-- DATA SHOWN --
——————————
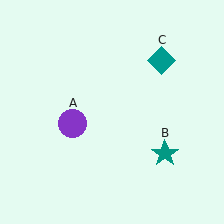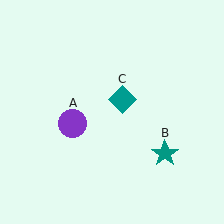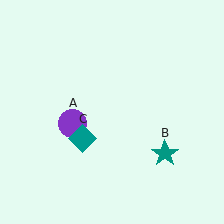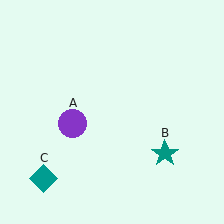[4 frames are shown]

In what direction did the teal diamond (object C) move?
The teal diamond (object C) moved down and to the left.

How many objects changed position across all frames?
1 object changed position: teal diamond (object C).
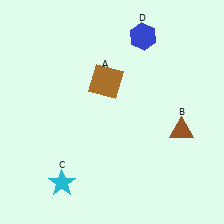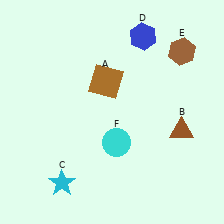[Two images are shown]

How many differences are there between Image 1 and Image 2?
There are 2 differences between the two images.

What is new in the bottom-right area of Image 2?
A cyan circle (F) was added in the bottom-right area of Image 2.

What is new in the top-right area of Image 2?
A brown hexagon (E) was added in the top-right area of Image 2.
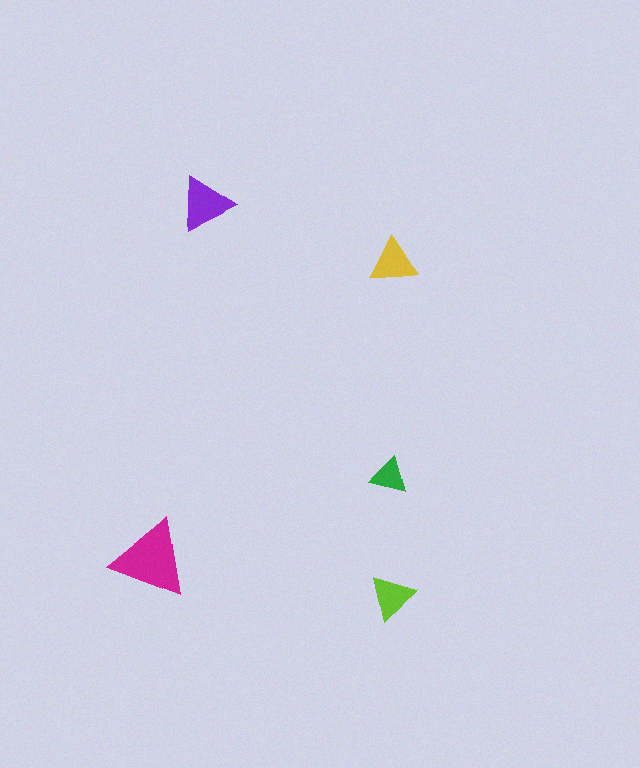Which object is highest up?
The purple triangle is topmost.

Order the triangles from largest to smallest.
the magenta one, the purple one, the yellow one, the lime one, the green one.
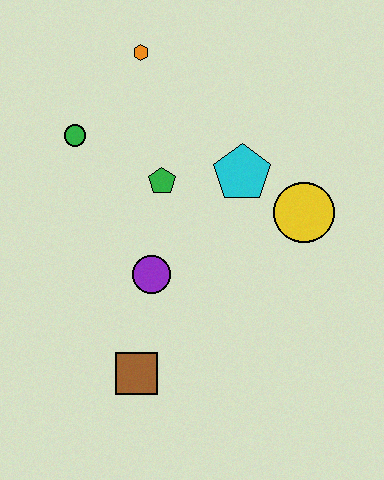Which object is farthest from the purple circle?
The orange hexagon is farthest from the purple circle.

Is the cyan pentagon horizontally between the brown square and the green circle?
No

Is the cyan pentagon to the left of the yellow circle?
Yes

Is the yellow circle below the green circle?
Yes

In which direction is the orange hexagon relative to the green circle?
The orange hexagon is above the green circle.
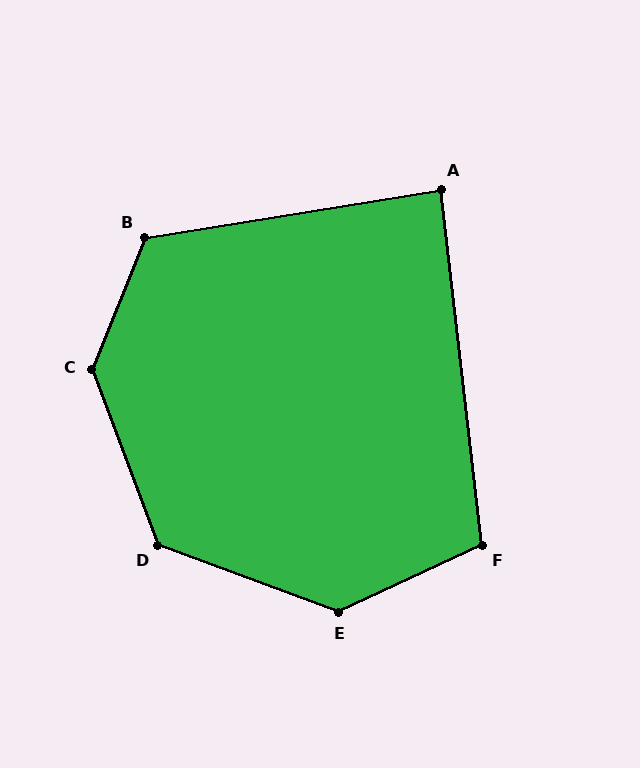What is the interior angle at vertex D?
——————————
-- REQUEST --
Transcribe every entry word for word, but omit the pictures.

-- THE OUTPUT --
[4 frames are shown]

In what direction did the teal diamond (object C) move?
The teal diamond (object C) moved down and to the left.

How many objects changed position across all frames?
1 object changed position: teal diamond (object C).
[Two images are shown]

How many differences are there between Image 1 and Image 2?
There are 2 differences between the two images.

What is new in the bottom-right area of Image 2?
A cyan circle (F) was added in the bottom-right area of Image 2.

What is new in the top-right area of Image 2?
A brown hexagon (E) was added in the top-right area of Image 2.
Which object is highest up?
The purple triangle is topmost.

Order the triangles from largest to smallest.
the magenta one, the purple one, the yellow one, the lime one, the green one.
Which object is farthest from the purple circle?
The orange hexagon is farthest from the purple circle.

Is the cyan pentagon horizontally between the brown square and the green circle?
No

Is the cyan pentagon to the left of the yellow circle?
Yes

Is the yellow circle below the green circle?
Yes

In which direction is the orange hexagon relative to the green circle?
The orange hexagon is above the green circle.
What is the interior angle at vertex D?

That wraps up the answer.